* **GIVEN PROBLEM**:
Go through the entries and transcribe each one exactly, dropping the pictures.

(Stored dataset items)
>> Begin
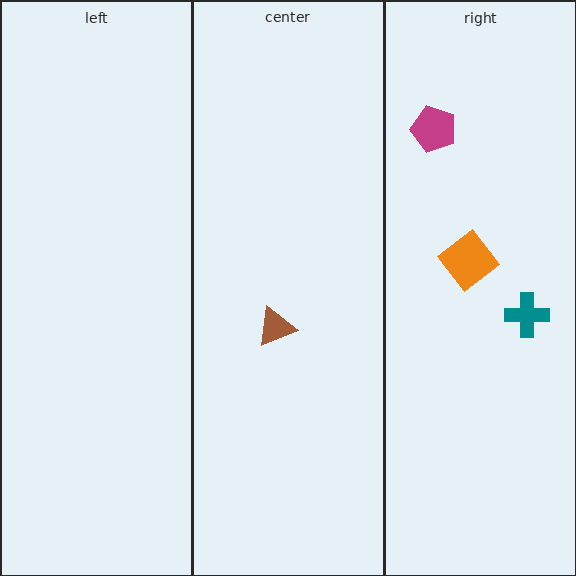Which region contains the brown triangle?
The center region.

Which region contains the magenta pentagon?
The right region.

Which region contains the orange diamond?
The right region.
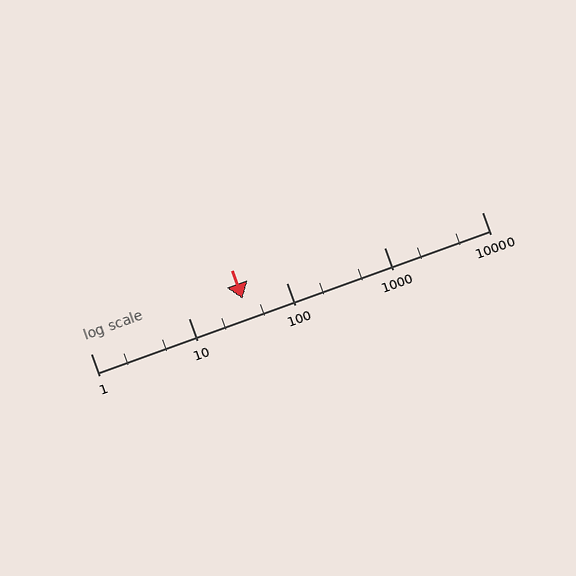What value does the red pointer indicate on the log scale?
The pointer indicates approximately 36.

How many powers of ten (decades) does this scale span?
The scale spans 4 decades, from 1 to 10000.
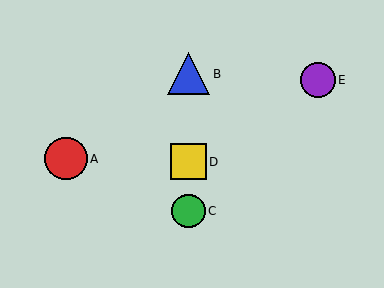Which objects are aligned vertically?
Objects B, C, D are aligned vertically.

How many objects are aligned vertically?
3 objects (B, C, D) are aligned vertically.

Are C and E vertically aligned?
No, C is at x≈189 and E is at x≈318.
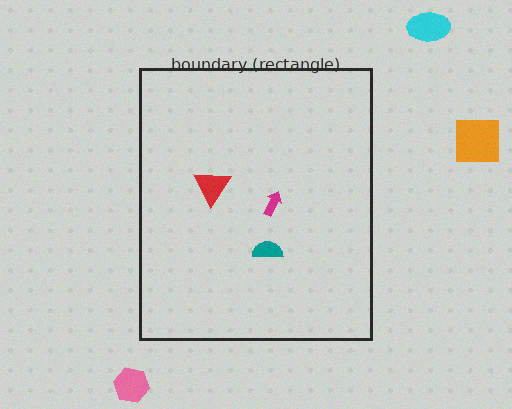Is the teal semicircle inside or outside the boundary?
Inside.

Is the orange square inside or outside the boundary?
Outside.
>> End
* **TASK OUTPUT**:
Which region contains the brown triangle?
The center region.

Which region contains the magenta pentagon?
The right region.

Which region contains the orange diamond?
The right region.
What value does the red pointer indicate on the log scale?
The pointer indicates approximately 36.

How many powers of ten (decades) does this scale span?
The scale spans 4 decades, from 1 to 10000.
Which objects are aligned vertically?
Objects B, C, D are aligned vertically.

How many objects are aligned vertically?
3 objects (B, C, D) are aligned vertically.

Are C and E vertically aligned?
No, C is at x≈189 and E is at x≈318.
Is the teal semicircle inside or outside the boundary?
Inside.

Is the orange square inside or outside the boundary?
Outside.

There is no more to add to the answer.